(Records from a dataset)
------------

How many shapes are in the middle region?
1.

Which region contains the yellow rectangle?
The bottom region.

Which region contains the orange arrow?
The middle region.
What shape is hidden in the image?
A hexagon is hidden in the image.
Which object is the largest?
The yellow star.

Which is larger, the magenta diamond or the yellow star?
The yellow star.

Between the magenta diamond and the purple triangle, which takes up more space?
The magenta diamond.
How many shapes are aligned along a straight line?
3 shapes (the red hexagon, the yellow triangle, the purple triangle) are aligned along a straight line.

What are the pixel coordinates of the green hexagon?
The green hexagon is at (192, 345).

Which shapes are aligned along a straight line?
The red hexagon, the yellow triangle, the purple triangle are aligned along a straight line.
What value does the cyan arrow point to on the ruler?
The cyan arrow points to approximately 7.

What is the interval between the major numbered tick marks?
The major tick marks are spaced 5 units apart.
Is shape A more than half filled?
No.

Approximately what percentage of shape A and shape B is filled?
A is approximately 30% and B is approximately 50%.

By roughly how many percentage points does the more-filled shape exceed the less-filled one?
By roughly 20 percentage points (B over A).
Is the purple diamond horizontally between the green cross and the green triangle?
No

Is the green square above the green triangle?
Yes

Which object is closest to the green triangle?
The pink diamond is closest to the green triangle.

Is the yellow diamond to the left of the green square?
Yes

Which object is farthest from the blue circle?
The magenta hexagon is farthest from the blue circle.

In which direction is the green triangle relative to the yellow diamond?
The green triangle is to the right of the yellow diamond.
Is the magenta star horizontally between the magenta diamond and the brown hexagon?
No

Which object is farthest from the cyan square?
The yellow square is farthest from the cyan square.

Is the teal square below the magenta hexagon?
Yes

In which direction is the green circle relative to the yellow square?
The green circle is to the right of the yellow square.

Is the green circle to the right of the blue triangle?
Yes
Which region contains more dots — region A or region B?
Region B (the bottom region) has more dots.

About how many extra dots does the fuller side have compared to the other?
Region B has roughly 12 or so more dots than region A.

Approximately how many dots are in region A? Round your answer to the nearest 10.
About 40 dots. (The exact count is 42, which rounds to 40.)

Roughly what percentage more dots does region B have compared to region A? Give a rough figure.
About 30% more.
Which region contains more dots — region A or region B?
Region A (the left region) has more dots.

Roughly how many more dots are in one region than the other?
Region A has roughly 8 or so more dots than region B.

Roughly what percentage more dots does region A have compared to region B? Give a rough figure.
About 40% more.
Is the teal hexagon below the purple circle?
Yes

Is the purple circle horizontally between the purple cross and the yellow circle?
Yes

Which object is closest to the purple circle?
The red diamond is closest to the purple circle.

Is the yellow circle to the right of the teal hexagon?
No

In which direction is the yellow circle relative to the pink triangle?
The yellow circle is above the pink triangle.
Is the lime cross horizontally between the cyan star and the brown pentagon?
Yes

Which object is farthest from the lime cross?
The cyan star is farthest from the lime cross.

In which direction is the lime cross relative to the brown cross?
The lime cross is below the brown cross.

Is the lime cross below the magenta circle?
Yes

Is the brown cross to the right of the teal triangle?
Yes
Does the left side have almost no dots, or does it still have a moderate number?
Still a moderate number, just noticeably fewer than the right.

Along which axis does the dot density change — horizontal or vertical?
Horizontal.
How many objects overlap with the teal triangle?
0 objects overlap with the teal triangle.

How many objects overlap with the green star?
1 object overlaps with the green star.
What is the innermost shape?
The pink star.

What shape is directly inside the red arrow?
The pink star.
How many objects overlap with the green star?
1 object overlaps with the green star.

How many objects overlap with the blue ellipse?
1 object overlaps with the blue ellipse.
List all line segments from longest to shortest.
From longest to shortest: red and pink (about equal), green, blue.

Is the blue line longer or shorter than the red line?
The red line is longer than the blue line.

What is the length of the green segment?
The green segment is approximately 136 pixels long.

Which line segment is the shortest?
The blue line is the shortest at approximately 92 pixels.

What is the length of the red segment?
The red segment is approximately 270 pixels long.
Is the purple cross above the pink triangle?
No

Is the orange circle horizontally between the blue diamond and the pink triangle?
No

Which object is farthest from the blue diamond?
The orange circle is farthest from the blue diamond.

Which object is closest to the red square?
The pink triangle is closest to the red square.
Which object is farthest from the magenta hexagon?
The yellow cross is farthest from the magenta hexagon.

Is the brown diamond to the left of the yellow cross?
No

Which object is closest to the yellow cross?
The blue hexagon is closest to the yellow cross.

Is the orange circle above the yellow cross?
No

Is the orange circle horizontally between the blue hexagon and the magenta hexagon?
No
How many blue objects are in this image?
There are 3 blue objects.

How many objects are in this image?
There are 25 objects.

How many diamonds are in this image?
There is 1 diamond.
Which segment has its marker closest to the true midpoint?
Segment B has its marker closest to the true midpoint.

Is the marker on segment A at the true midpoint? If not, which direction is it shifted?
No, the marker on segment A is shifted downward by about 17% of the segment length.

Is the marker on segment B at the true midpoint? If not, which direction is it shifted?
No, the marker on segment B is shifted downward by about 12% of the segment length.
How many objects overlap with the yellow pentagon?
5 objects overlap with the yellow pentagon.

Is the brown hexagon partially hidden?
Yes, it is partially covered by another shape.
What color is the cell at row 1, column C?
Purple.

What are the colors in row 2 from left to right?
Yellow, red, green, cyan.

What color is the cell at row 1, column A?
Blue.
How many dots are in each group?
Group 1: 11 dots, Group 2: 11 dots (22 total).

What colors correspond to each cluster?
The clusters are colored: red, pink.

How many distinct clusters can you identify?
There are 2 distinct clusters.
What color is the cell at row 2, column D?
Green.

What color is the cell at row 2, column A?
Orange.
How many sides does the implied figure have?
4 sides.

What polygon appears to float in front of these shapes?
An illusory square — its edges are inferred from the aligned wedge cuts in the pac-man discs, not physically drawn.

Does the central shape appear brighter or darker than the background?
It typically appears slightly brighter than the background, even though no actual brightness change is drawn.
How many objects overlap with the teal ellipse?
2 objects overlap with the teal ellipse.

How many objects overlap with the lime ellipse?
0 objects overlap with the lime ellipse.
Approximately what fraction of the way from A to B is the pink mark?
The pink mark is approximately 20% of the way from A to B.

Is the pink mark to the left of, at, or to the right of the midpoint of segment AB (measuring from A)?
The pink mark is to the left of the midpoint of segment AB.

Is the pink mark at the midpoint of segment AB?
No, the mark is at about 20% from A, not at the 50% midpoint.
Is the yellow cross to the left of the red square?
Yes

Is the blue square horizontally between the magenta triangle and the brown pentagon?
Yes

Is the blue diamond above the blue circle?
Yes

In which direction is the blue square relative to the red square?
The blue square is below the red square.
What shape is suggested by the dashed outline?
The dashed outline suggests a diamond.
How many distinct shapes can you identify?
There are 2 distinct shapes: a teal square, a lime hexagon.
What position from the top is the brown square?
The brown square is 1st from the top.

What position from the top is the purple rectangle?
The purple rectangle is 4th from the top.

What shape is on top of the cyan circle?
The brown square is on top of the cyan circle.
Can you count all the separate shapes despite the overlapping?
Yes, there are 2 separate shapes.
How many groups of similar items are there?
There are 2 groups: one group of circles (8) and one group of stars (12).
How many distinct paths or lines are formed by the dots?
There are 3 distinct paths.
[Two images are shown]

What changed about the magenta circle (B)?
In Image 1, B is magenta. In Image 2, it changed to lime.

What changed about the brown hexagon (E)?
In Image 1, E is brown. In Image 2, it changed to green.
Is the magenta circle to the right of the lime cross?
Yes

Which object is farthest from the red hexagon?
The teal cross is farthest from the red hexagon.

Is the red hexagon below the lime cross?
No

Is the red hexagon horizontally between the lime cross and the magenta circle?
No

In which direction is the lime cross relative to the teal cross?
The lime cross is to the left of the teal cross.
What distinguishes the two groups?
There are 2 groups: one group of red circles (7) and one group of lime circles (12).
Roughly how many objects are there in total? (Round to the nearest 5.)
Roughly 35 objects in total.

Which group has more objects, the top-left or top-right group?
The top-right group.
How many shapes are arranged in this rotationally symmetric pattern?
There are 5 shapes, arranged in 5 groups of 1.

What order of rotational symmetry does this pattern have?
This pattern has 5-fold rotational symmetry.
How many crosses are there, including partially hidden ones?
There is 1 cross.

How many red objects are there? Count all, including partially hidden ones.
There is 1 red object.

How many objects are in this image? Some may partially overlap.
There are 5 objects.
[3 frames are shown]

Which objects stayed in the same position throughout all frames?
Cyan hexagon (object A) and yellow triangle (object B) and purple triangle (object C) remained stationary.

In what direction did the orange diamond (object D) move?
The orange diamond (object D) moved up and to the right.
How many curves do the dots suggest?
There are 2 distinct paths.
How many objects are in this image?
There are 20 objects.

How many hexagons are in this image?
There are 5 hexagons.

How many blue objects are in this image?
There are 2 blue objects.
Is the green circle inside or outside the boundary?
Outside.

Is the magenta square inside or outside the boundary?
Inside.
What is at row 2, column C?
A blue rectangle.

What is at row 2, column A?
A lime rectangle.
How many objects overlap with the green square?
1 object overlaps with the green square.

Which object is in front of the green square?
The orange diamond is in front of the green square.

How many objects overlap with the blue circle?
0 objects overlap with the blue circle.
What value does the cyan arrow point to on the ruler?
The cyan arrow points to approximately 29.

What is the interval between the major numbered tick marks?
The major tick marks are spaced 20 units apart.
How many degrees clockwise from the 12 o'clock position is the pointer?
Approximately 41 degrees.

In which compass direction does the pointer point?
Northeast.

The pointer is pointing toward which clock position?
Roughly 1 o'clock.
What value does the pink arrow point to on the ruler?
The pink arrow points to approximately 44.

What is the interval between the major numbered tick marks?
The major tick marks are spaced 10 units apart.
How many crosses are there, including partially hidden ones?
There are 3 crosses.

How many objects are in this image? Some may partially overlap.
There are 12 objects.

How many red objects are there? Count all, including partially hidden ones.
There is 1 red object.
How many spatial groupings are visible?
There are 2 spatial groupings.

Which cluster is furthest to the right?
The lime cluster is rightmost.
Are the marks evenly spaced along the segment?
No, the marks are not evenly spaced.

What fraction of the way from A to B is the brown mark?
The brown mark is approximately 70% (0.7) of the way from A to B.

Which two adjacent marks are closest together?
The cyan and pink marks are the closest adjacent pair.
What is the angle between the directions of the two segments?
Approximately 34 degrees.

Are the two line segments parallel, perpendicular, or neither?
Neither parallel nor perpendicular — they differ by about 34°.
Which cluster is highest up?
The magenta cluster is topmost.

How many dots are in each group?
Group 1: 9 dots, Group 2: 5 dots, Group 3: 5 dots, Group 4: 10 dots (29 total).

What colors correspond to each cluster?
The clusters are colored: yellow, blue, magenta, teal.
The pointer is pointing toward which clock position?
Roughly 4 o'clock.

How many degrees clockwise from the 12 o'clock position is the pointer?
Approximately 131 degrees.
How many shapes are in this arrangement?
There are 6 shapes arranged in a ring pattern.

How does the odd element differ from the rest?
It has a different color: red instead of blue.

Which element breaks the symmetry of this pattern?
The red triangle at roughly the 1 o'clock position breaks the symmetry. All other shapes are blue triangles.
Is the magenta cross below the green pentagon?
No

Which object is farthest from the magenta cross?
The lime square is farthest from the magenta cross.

------------

WORK TO BE COMPLETED: Report every line containing the word "shown" from the listing above.

THE RESULT:
[Two images are shown]
[3 frames are shown]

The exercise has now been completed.